─── Data excerpts

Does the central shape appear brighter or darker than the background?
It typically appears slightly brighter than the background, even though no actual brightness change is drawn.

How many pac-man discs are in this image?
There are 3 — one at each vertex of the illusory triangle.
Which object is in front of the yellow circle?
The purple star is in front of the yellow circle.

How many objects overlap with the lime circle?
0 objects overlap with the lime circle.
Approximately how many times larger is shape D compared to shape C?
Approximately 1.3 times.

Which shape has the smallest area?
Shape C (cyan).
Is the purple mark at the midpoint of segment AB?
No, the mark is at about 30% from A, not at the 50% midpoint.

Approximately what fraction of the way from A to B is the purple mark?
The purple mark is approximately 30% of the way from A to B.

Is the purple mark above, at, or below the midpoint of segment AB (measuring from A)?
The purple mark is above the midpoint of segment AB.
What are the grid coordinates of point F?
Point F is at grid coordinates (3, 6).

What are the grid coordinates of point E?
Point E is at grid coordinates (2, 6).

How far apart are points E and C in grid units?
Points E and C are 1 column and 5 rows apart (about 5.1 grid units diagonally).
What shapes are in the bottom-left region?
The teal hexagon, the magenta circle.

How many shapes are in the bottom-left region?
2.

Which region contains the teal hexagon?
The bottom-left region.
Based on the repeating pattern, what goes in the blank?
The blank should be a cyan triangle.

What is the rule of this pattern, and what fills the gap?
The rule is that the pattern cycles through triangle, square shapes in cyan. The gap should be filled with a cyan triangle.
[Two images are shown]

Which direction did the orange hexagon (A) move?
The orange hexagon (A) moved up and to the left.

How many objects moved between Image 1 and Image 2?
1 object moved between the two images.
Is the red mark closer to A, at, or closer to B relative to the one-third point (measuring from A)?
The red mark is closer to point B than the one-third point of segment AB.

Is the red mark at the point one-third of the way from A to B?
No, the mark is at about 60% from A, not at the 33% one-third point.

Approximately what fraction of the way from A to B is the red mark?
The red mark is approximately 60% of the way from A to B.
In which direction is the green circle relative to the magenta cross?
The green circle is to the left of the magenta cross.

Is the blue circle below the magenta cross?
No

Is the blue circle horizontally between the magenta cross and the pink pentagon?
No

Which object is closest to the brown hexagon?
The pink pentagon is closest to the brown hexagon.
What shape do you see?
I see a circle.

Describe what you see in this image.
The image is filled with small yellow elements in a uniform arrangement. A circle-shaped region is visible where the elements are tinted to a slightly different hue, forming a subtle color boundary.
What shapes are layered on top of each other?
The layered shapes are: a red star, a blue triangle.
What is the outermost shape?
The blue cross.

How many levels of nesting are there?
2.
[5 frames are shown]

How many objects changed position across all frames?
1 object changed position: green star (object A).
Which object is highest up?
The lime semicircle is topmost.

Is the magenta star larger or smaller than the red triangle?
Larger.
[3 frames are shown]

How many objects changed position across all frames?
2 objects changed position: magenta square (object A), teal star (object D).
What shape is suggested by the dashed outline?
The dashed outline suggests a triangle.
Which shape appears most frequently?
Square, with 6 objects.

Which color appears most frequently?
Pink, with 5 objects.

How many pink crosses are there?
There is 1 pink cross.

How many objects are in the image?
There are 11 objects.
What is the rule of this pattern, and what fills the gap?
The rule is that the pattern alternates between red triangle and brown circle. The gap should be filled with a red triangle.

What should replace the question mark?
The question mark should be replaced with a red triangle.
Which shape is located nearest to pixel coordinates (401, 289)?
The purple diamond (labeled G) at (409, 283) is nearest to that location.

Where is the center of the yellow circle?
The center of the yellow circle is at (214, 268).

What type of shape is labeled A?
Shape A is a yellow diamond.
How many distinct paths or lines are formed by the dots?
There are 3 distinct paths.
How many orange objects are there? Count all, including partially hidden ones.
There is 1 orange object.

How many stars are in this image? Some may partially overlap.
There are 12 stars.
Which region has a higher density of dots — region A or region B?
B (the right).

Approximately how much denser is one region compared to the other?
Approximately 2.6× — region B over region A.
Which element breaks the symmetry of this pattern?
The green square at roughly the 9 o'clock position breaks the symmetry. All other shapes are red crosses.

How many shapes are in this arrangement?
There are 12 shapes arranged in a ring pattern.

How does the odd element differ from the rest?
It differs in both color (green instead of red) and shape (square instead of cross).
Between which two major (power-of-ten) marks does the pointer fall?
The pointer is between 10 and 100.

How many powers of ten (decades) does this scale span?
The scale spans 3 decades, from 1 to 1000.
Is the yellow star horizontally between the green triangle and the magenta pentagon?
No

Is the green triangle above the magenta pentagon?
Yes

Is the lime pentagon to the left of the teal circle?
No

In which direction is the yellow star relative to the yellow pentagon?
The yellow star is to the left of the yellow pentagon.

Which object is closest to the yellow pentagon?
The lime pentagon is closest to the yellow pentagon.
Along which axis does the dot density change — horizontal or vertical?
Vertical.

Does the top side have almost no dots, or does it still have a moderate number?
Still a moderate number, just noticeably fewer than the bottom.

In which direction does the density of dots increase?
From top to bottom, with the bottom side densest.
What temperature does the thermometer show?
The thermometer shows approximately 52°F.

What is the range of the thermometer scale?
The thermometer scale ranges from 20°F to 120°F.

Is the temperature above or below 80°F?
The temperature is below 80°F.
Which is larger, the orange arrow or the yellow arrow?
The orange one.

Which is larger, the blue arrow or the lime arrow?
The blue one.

──────

**Exercise**
Retype only the lines running from the line with "Is the temperature above or below 80°F?" to the end of the listing, including both of those lines.

**Complete response**
Is the temperature above or below 80°F?
The temperature is below 80°F.
Which is larger, the orange arrow or the yellow arrow?
The orange one.

Which is larger, the blue arrow or the lime arrow?
The blue one.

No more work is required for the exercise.